■ **Work instructions**
In the listing below, locate the line with "Is the magenta" and the line with "Is the cyan", then output both and everything between them exactly, minus any pictures.

■ **Supplied data**
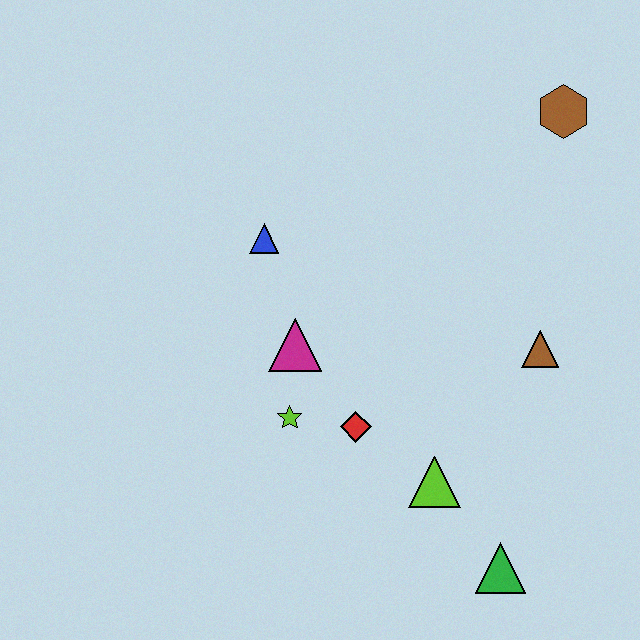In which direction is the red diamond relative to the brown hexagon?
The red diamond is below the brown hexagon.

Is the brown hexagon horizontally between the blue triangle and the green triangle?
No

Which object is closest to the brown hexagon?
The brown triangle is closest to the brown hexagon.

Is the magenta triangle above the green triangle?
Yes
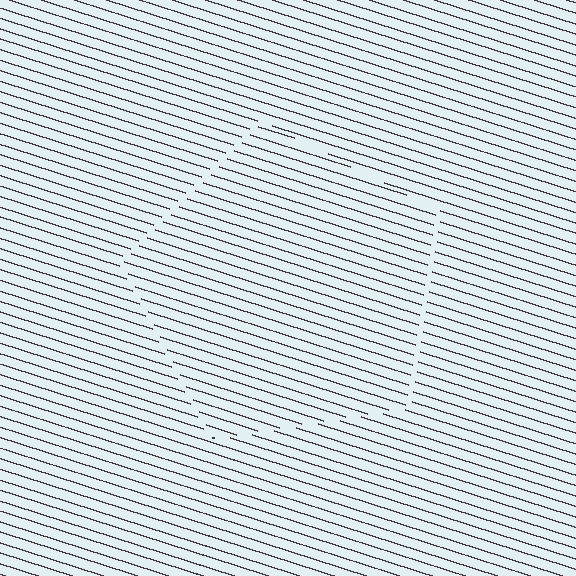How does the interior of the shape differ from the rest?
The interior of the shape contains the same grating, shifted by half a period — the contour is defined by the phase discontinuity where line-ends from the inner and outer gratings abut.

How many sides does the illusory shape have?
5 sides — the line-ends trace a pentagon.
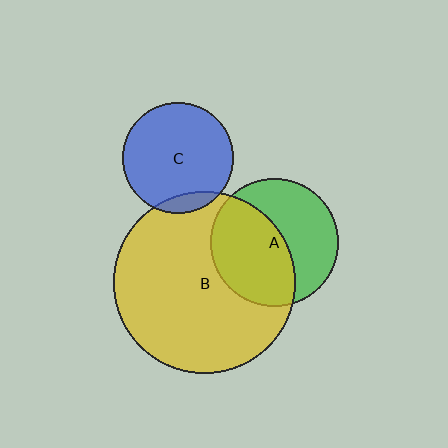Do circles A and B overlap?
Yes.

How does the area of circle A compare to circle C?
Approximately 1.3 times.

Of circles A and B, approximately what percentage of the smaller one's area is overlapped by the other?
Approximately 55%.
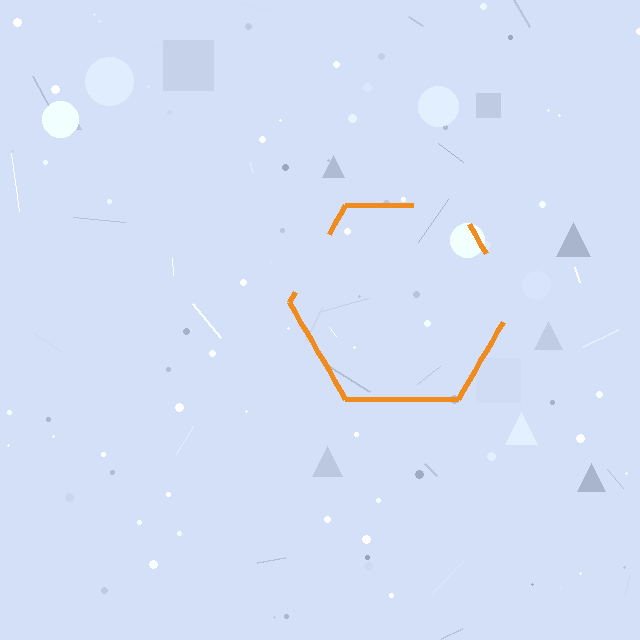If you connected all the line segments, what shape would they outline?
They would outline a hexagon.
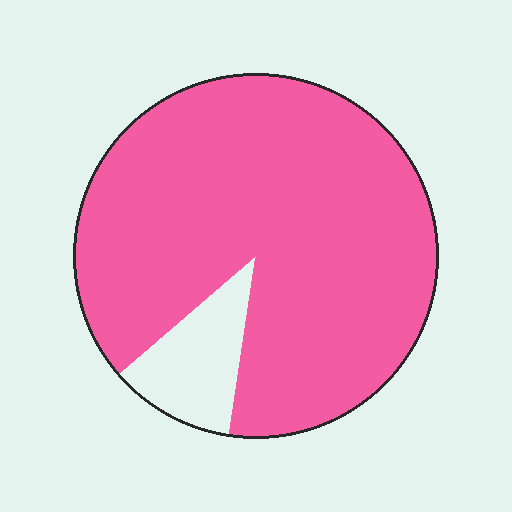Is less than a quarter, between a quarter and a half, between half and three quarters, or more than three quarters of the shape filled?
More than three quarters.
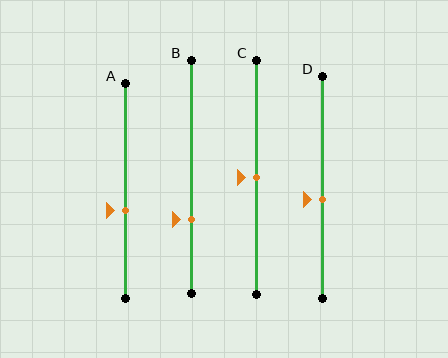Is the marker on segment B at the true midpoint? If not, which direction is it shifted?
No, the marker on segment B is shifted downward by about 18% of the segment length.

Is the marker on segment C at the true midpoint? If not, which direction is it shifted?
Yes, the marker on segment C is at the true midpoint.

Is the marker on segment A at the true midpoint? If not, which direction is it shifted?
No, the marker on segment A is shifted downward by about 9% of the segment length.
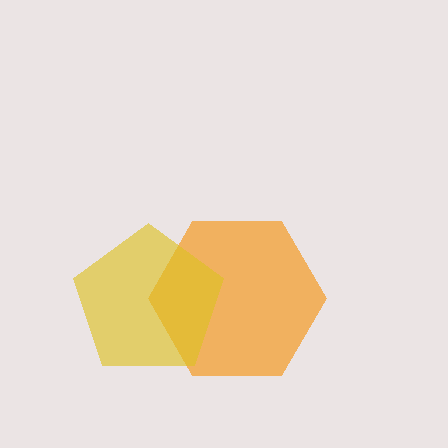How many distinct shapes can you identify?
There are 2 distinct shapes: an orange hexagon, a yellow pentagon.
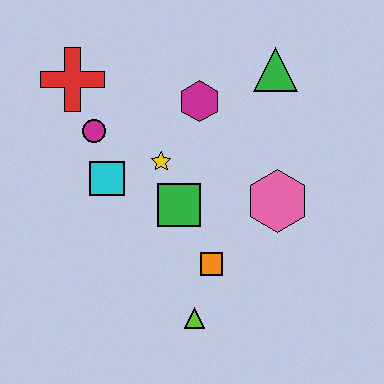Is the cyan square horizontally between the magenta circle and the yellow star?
--
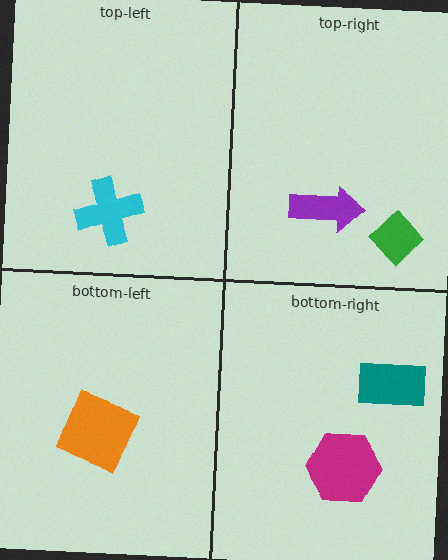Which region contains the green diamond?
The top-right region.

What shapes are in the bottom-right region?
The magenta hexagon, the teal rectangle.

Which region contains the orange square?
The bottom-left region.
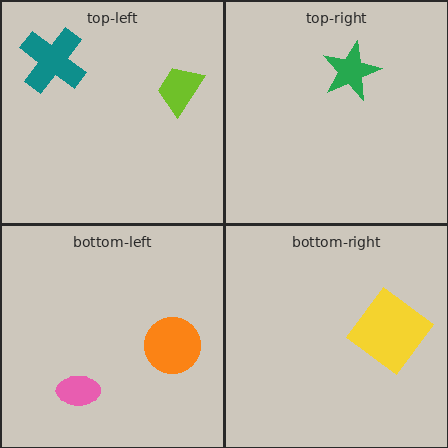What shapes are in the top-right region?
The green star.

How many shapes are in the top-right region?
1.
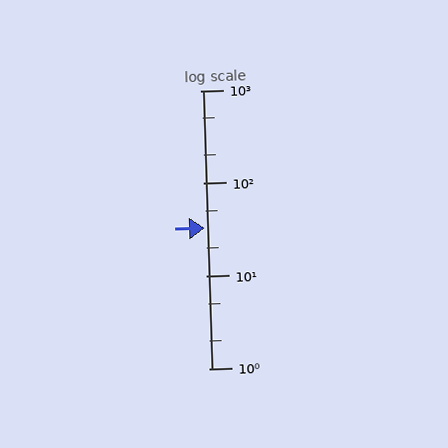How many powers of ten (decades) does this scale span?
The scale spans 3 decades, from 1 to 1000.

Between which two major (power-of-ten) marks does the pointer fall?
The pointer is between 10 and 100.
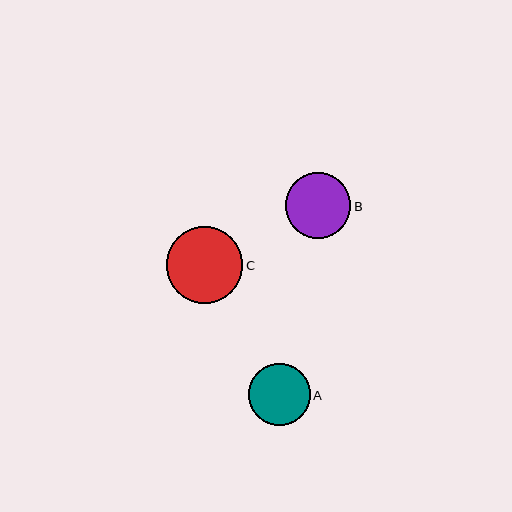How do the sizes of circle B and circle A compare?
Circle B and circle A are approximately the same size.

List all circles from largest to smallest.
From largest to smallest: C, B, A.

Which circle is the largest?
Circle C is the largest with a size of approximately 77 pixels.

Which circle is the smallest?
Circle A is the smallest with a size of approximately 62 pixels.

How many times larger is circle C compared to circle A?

■ **Solution to the exercise**
Is the magenta triangle above the green triangle?
Yes
How does the interior of the shape differ from the rest?
The interior of the shape contains the same grating, shifted by half a period — the contour is defined by the phase discontinuity where line-ends from the inner and outer gratings abut.

How many sides does the illusory shape have?
5 sides — the line-ends trace a pentagon.
Do circles A and B overlap?
Yes.

How does the area of circle A compare to circle C?
Approximately 1.3 times.

Of circles A and B, approximately what percentage of the smaller one's area is overlapped by the other?
Approximately 55%.
If you connected all the line segments, what shape would they outline?
They would outline a hexagon.
Is less than a quarter, between a quarter and a half, between half and three quarters, or more than three quarters of the shape filled?
More than three quarters.
Is the marker on segment B at the true midpoint? If not, which direction is it shifted?
No, the marker on segment B is shifted downward by about 18% of the segment length.

Is the marker on segment C at the true midpoint? If not, which direction is it shifted?
Yes, the marker on segment C is at the true midpoint.

Is the marker on segment A at the true midpoint? If not, which direction is it shifted?
No, the marker on segment A is shifted downward by about 9% of the segment length.
How many distinct shapes can you identify?
There are 2 distinct shapes: an orange hexagon, a yellow pentagon.
Is the cyan square horizontally between the magenta circle and the yellow star?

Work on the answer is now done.